- **Task objective**
Look for the line with "How many line segments are there in total?" in the entries below, then extract that line and all lines after it exactly, with pictures left out.

--- Begin Provided data ---

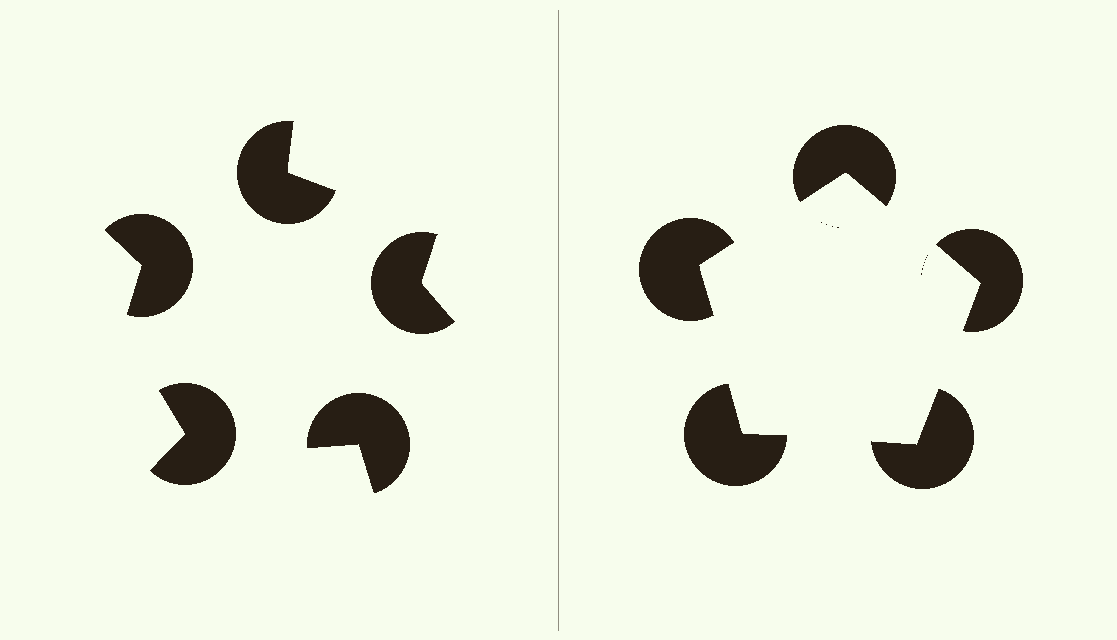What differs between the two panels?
The pac-man discs are positioned identically on both sides; only the wedge orientations differ. On the right they align to a pentagon; on the left they are misaligned.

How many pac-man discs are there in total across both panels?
10 — 5 on each side.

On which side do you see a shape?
An illusory pentagon appears on the right side. On the left side the wedge cuts are rotated, so no coherent shape forms.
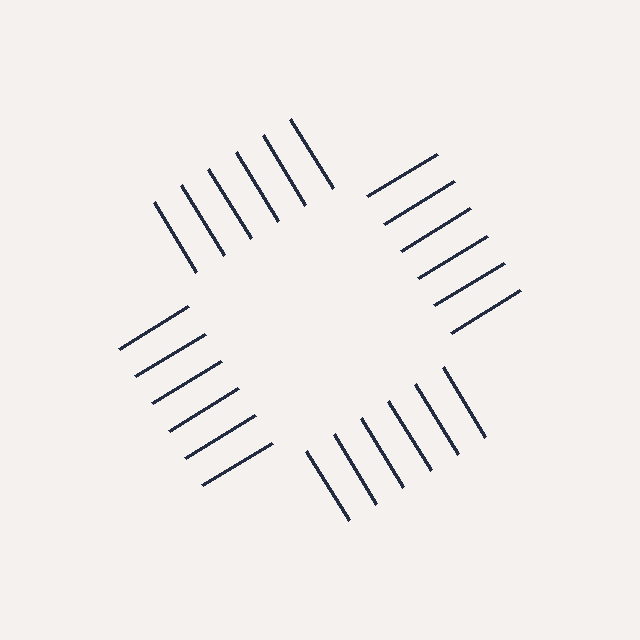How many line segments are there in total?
24 — 6 along each of the 4 edges.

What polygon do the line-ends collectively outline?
An illusory square — the line segments terminate on its edges but no continuous stroke is drawn.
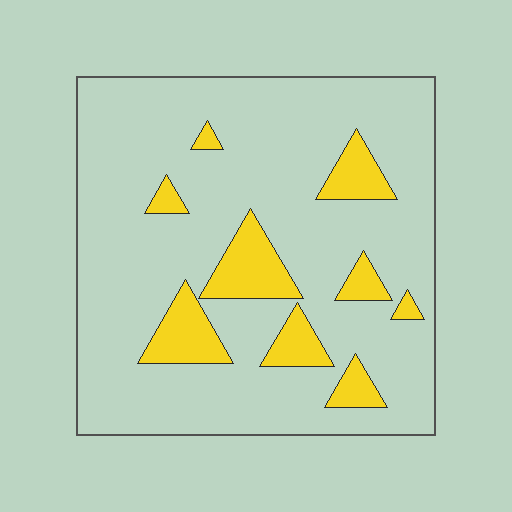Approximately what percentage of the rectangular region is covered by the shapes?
Approximately 15%.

--- End Provided data ---

- **Answer for the task**
How many line segments are there in total?
24 — 6 along each of the 4 edges.

What polygon do the line-ends collectively outline?
An illusory square — the line segments terminate on its edges but no continuous stroke is drawn.
Approximately what percentage of the rectangular region is covered by the shapes?
Approximately 15%.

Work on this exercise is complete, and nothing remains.